[Source data]
○ ○ ○ ○ ○ ○ ○

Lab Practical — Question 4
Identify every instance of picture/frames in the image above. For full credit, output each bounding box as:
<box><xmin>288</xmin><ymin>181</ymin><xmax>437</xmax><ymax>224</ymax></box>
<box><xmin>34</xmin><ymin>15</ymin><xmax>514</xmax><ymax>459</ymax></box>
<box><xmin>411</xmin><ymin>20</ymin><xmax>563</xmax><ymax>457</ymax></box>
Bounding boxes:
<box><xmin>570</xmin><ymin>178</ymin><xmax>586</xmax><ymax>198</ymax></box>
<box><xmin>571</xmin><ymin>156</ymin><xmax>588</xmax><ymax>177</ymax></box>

○ ○ ○ ○ ○ ○ ○

Rewrite the source data entries with "Lab Practical" changed to "Lab Exam" and everything else left as it is.

Full response:
Lab Exam — Question 4
Identify every instance of picture/frames in the image above. For full credit, output each bounding box as:
<box><xmin>288</xmin><ymin>181</ymin><xmax>437</xmax><ymax>224</ymax></box>
<box><xmin>34</xmin><ymin>15</ymin><xmax>514</xmax><ymax>459</ymax></box>
<box><xmin>411</xmin><ymin>20</ymin><xmax>563</xmax><ymax>457</ymax></box>
Bounding boxes:
<box><xmin>570</xmin><ymin>178</ymin><xmax>586</xmax><ymax>198</ymax></box>
<box><xmin>571</xmin><ymin>156</ymin><xmax>588</xmax><ymax>177</ymax></box>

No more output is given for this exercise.